*Aim*.
What lies from the line containing "What is the angle" through the line containing "Approximately how many"? Print exactly those lines, with both ends, and no others.

[Begin Dataset records]

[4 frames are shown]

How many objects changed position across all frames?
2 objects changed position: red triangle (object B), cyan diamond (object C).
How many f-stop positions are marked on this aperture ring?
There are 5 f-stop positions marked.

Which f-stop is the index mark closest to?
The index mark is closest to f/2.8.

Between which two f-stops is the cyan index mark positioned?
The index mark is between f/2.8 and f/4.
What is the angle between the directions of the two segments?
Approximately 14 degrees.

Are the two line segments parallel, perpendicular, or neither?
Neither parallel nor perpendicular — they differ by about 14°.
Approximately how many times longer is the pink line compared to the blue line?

[End Dataset records]
[Begin Dataset records]

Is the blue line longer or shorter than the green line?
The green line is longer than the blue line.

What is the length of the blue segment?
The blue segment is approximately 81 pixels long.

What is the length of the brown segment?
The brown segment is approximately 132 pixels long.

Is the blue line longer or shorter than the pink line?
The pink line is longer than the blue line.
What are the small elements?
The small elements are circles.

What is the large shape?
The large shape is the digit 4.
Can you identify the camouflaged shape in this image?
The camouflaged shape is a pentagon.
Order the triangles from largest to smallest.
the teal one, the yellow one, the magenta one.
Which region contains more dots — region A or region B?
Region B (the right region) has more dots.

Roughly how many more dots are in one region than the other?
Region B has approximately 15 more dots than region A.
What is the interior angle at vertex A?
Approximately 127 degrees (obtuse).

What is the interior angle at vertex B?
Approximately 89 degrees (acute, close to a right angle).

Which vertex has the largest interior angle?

[End Dataset records]

*Answer in full*.
What is the angle between the directions of the two segments?
Approximately 14 degrees.

Are the two line segments parallel, perpendicular, or neither?
Neither parallel nor perpendicular — they differ by about 14°.
Approximately how many times longer is the pink line compared to the blue line?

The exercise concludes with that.